* Dataset content

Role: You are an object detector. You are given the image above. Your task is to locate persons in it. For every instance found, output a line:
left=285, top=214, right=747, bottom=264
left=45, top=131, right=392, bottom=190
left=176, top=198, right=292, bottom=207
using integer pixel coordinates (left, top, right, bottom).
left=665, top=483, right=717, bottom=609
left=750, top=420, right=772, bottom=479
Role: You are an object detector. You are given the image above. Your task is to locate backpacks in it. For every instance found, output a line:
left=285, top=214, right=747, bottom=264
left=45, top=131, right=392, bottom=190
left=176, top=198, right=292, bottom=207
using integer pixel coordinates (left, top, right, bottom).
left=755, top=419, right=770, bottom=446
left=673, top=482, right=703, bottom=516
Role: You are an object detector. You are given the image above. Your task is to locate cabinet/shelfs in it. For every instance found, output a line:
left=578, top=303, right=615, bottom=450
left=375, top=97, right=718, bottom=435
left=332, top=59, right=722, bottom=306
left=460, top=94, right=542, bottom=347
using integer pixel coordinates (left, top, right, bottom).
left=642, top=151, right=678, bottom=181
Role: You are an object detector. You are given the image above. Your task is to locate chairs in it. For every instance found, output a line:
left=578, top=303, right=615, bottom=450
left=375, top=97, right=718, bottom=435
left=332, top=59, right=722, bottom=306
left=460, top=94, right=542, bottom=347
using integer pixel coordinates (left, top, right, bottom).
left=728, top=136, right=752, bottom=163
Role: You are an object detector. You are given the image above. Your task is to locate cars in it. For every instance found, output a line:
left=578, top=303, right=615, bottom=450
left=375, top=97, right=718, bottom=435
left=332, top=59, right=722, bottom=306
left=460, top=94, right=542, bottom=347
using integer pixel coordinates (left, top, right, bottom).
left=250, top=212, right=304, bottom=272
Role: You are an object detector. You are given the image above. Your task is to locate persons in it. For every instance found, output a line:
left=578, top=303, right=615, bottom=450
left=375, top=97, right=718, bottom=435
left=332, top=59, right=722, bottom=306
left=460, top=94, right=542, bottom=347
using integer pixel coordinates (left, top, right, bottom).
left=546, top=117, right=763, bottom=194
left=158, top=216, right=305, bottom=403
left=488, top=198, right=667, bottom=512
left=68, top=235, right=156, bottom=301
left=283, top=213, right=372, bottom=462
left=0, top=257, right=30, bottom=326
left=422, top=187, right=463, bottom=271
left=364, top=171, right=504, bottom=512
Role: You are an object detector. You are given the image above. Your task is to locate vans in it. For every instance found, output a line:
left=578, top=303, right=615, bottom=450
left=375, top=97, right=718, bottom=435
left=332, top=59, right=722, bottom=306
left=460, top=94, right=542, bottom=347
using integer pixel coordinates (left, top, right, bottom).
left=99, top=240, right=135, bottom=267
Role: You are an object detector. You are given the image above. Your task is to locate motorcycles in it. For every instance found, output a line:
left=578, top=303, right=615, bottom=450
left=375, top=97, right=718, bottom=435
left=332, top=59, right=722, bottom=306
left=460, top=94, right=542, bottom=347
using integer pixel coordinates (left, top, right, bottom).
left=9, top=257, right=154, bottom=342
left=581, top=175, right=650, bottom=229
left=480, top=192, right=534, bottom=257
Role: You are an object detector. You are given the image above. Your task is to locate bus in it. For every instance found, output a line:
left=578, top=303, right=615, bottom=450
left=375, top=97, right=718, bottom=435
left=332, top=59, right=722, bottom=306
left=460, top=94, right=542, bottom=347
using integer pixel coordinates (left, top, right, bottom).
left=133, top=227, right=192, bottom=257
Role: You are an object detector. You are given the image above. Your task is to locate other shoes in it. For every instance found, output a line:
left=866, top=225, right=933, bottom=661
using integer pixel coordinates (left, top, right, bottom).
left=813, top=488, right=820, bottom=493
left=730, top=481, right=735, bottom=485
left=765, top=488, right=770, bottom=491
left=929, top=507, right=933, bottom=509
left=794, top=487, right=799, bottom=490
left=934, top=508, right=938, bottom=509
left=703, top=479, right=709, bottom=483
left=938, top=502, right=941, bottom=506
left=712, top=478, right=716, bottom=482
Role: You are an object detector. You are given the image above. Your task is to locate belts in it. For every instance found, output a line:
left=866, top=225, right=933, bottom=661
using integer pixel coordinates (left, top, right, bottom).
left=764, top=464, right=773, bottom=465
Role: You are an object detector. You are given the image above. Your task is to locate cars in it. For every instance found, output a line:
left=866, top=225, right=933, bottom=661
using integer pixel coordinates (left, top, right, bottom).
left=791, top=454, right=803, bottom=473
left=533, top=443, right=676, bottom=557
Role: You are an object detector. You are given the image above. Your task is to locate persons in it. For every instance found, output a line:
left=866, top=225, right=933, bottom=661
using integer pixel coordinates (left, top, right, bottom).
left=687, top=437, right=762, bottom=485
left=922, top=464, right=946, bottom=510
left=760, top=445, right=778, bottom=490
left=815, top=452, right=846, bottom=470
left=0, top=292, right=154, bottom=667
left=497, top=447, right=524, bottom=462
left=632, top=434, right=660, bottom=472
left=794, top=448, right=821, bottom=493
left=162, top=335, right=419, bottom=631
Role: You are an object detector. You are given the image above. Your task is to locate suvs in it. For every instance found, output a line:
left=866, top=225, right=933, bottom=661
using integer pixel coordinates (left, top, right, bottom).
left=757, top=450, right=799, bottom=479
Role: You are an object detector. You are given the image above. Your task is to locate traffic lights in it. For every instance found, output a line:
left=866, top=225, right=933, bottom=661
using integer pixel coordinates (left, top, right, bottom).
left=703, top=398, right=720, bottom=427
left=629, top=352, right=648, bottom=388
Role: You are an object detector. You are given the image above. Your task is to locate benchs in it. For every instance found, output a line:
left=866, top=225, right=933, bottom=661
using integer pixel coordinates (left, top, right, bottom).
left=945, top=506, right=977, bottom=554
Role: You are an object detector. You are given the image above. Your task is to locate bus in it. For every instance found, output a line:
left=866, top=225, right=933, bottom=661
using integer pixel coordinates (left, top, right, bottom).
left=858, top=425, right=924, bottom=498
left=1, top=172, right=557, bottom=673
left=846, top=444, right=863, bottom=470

* Written request
Could you write out all of the records above again, word for word and line for line, with nothing changed?

* Response below
Role: You are an object detector. You are given the image above. Your task is to locate persons in it. For every instance found, output a line:
left=285, top=214, right=747, bottom=264
left=45, top=131, right=392, bottom=190
left=176, top=198, right=292, bottom=207
using integer pixel coordinates (left, top, right, bottom).
left=665, top=483, right=717, bottom=609
left=750, top=420, right=772, bottom=479
Role: You are an object detector. You are given the image above. Your task is to locate backpacks in it. For every instance found, output a line:
left=285, top=214, right=747, bottom=264
left=45, top=131, right=392, bottom=190
left=176, top=198, right=292, bottom=207
using integer pixel coordinates (left, top, right, bottom).
left=755, top=419, right=770, bottom=446
left=673, top=482, right=703, bottom=516
Role: You are an object detector. You are given the image above. Your task is to locate cabinet/shelfs in it. For every instance found, output a line:
left=578, top=303, right=615, bottom=450
left=375, top=97, right=718, bottom=435
left=332, top=59, right=722, bottom=306
left=460, top=94, right=542, bottom=347
using integer pixel coordinates (left, top, right, bottom).
left=642, top=151, right=678, bottom=181
Role: You are an object detector. You are given the image above. Your task is to locate chairs in it. For every instance found, output a line:
left=578, top=303, right=615, bottom=450
left=375, top=97, right=718, bottom=435
left=332, top=59, right=722, bottom=306
left=460, top=94, right=542, bottom=347
using integer pixel coordinates (left, top, right, bottom).
left=728, top=136, right=752, bottom=163
Role: You are an object detector. You are given the image above. Your task is to locate cars in it. For every instance found, output a line:
left=578, top=303, right=615, bottom=450
left=375, top=97, right=718, bottom=435
left=332, top=59, right=722, bottom=306
left=460, top=94, right=542, bottom=347
using integer pixel coordinates (left, top, right, bottom).
left=250, top=212, right=304, bottom=272
Role: You are an object detector. You are given the image above. Your task is to locate persons in it. For every instance found, output a line:
left=578, top=303, right=615, bottom=450
left=375, top=97, right=718, bottom=435
left=332, top=59, right=722, bottom=306
left=460, top=94, right=542, bottom=347
using integer pixel coordinates (left, top, right, bottom).
left=546, top=117, right=763, bottom=194
left=158, top=216, right=305, bottom=403
left=488, top=198, right=667, bottom=512
left=68, top=235, right=156, bottom=301
left=283, top=213, right=372, bottom=462
left=0, top=257, right=30, bottom=326
left=422, top=187, right=463, bottom=271
left=364, top=171, right=504, bottom=512
Role: You are an object detector. You are given the image above. Your task is to locate vans in it. For every instance found, output a line:
left=578, top=303, right=615, bottom=450
left=375, top=97, right=718, bottom=435
left=332, top=59, right=722, bottom=306
left=460, top=94, right=542, bottom=347
using integer pixel coordinates (left, top, right, bottom).
left=99, top=240, right=135, bottom=267
Role: You are an object detector. You are given the image above. Your task is to locate motorcycles in it. For every instance found, output a line:
left=578, top=303, right=615, bottom=450
left=375, top=97, right=718, bottom=435
left=332, top=59, right=722, bottom=306
left=460, top=94, right=542, bottom=347
using integer pixel coordinates (left, top, right, bottom).
left=9, top=257, right=154, bottom=342
left=581, top=175, right=650, bottom=229
left=480, top=192, right=534, bottom=257
Role: You are an object detector. You are given the image above. Your task is to locate bus in it. For every instance found, output a line:
left=578, top=303, right=615, bottom=450
left=375, top=97, right=718, bottom=435
left=332, top=59, right=722, bottom=306
left=460, top=94, right=542, bottom=347
using integer pixel coordinates (left, top, right, bottom).
left=133, top=227, right=192, bottom=257
Role: You are an object detector. You are given the image above. Your task is to locate other shoes in it. For every instance found, output a line:
left=866, top=225, right=933, bottom=661
using integer pixel coordinates (left, top, right, bottom).
left=813, top=488, right=820, bottom=493
left=730, top=481, right=735, bottom=485
left=765, top=488, right=770, bottom=491
left=929, top=507, right=933, bottom=509
left=794, top=487, right=799, bottom=490
left=934, top=508, right=938, bottom=509
left=703, top=479, right=709, bottom=483
left=938, top=502, right=941, bottom=506
left=712, top=478, right=716, bottom=482
Role: You are an object detector. You are given the image above. Your task is to locate belts in it. For every instance found, output a line:
left=866, top=225, right=933, bottom=661
using integer pixel coordinates (left, top, right, bottom).
left=764, top=464, right=773, bottom=465
Role: You are an object detector. You are given the image above. Your task is to locate cars in it. For every instance found, output a line:
left=866, top=225, right=933, bottom=661
using integer pixel coordinates (left, top, right, bottom).
left=791, top=454, right=803, bottom=473
left=533, top=443, right=676, bottom=557
Role: You are an object detector. You are given the image above. Your task is to locate persons in it. For every instance found, output a line:
left=866, top=225, right=933, bottom=661
using integer pixel coordinates (left, top, right, bottom).
left=687, top=437, right=762, bottom=485
left=922, top=464, right=946, bottom=510
left=760, top=445, right=778, bottom=490
left=815, top=452, right=846, bottom=470
left=0, top=292, right=154, bottom=667
left=497, top=447, right=524, bottom=462
left=632, top=434, right=660, bottom=472
left=794, top=448, right=821, bottom=493
left=162, top=335, right=419, bottom=631
Role: You are an object detector. You are given the image above. Your task is to locate suvs in it. For every instance found, output a line:
left=866, top=225, right=933, bottom=661
using integer pixel coordinates (left, top, right, bottom).
left=757, top=450, right=799, bottom=479
Role: You are an object detector. You are given the image above. Your task is to locate traffic lights in it. For every instance found, output a line:
left=866, top=225, right=933, bottom=661
using integer pixel coordinates (left, top, right, bottom).
left=703, top=398, right=720, bottom=427
left=629, top=352, right=648, bottom=388
Role: You are an object detector. You are given the image above. Your task is to locate benchs in it. For every instance found, output a line:
left=866, top=225, right=933, bottom=661
using integer pixel coordinates (left, top, right, bottom).
left=945, top=506, right=977, bottom=554
Role: You are an object detector. You are given the image above. Your task is to locate bus in it. For every instance found, output a line:
left=866, top=225, right=933, bottom=661
using integer pixel coordinates (left, top, right, bottom).
left=858, top=425, right=924, bottom=498
left=1, top=172, right=557, bottom=673
left=846, top=444, right=863, bottom=470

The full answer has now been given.